▶ **Input**
········

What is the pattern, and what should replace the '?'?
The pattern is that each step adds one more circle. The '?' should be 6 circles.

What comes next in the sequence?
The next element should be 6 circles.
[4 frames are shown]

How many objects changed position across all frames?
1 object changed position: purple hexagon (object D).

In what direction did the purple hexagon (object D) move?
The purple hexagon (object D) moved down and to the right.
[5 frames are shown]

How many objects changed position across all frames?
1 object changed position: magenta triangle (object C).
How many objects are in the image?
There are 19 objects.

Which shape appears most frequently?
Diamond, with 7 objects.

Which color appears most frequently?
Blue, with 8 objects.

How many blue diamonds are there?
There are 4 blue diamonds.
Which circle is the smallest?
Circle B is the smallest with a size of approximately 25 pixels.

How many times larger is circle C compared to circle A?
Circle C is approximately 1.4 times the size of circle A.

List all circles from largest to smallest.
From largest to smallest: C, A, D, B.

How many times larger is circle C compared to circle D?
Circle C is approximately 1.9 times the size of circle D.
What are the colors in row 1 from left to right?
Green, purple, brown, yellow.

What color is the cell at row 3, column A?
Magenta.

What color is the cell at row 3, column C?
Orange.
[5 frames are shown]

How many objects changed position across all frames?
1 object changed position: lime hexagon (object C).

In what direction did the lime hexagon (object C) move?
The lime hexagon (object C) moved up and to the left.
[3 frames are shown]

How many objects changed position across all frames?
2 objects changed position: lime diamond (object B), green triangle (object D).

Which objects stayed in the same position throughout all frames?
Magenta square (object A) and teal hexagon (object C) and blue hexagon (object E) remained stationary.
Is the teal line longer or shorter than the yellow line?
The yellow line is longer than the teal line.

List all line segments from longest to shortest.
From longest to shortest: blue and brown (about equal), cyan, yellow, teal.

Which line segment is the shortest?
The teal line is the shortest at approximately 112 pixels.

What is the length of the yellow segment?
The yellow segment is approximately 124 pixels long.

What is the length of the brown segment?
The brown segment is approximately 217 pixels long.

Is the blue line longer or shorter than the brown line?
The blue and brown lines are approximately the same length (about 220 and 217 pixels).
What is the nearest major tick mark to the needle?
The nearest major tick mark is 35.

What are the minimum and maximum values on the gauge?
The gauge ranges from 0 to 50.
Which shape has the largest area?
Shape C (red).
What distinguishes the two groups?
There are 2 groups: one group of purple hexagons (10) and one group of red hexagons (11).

········

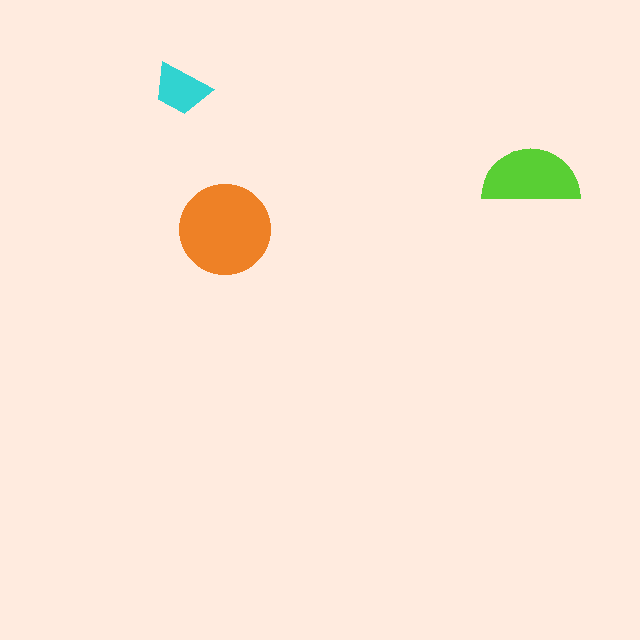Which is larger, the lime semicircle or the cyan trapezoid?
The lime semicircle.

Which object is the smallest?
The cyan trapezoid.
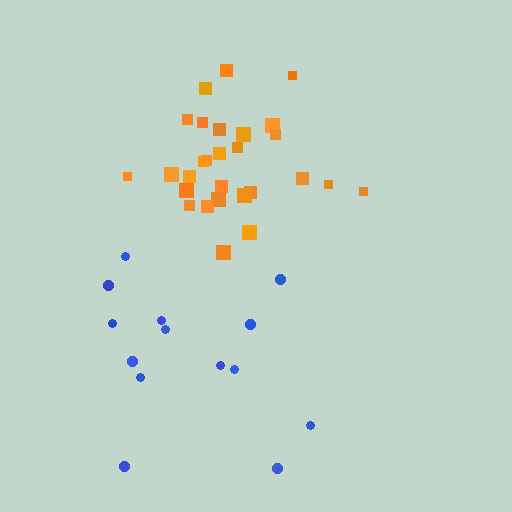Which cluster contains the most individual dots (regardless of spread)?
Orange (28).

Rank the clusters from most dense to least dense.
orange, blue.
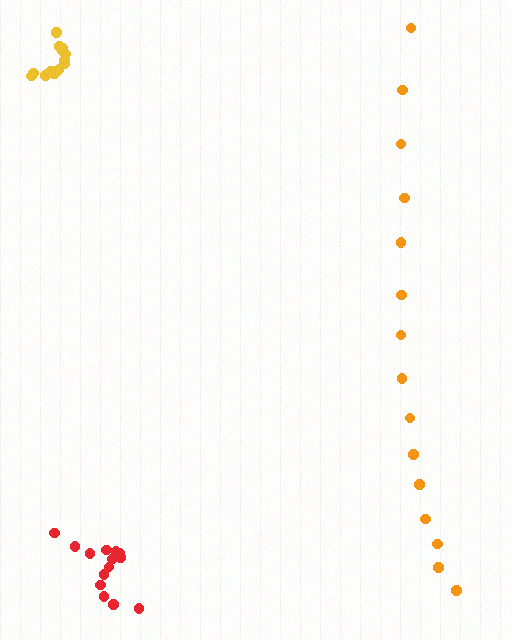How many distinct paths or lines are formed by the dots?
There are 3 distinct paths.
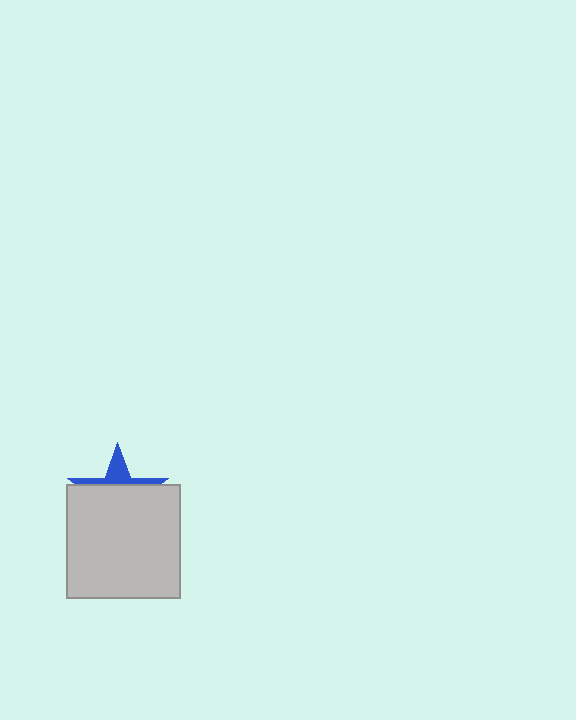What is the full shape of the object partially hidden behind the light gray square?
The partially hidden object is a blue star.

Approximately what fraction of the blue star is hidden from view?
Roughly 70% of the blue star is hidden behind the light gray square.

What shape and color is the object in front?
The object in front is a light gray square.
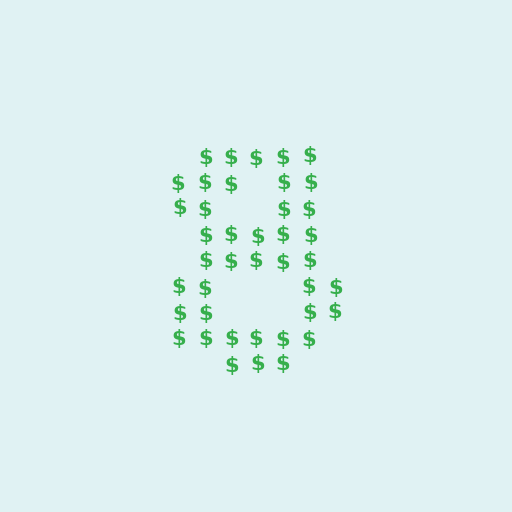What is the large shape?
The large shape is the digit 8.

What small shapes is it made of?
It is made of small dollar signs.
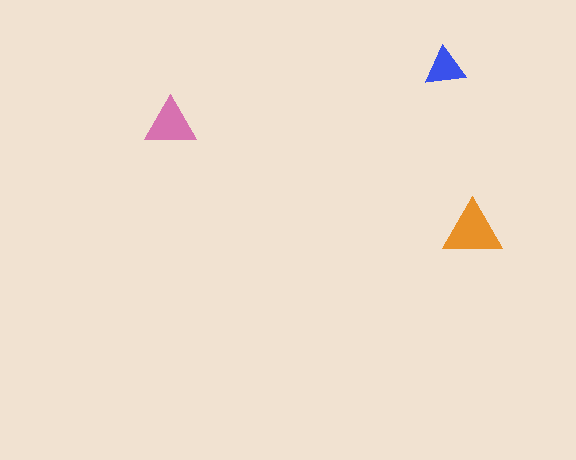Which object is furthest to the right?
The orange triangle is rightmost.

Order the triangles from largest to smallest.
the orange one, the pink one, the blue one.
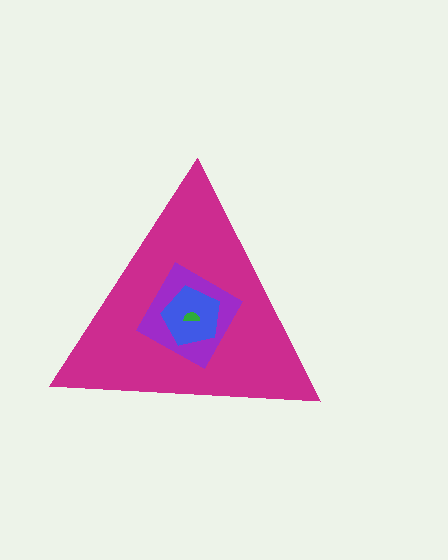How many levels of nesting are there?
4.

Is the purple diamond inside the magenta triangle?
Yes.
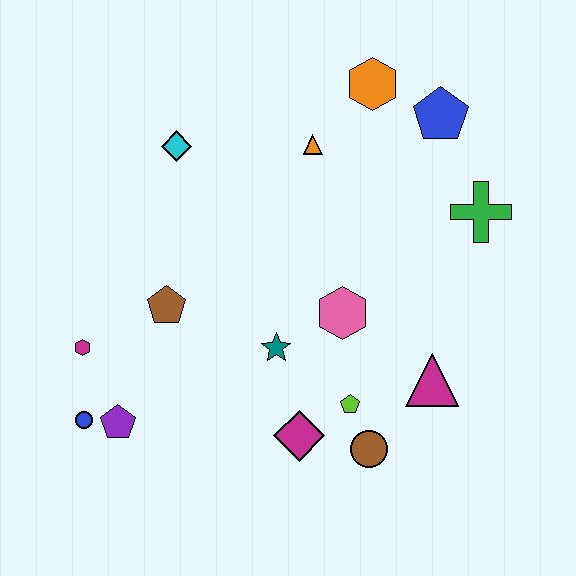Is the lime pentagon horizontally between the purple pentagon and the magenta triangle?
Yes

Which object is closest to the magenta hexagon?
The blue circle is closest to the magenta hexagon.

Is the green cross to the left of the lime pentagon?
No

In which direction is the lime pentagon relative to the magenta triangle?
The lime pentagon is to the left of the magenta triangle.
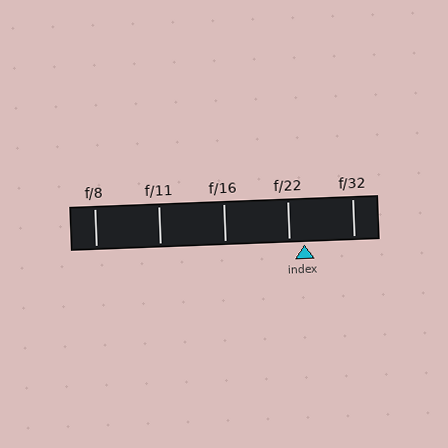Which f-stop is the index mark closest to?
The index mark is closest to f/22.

········

Search the listing for the word "shown" and return each line that holds it.

▶ **The reply**
[4 frames are shown]
[5 frames are shown]
[5 frames are shown]
[3 frames are shown]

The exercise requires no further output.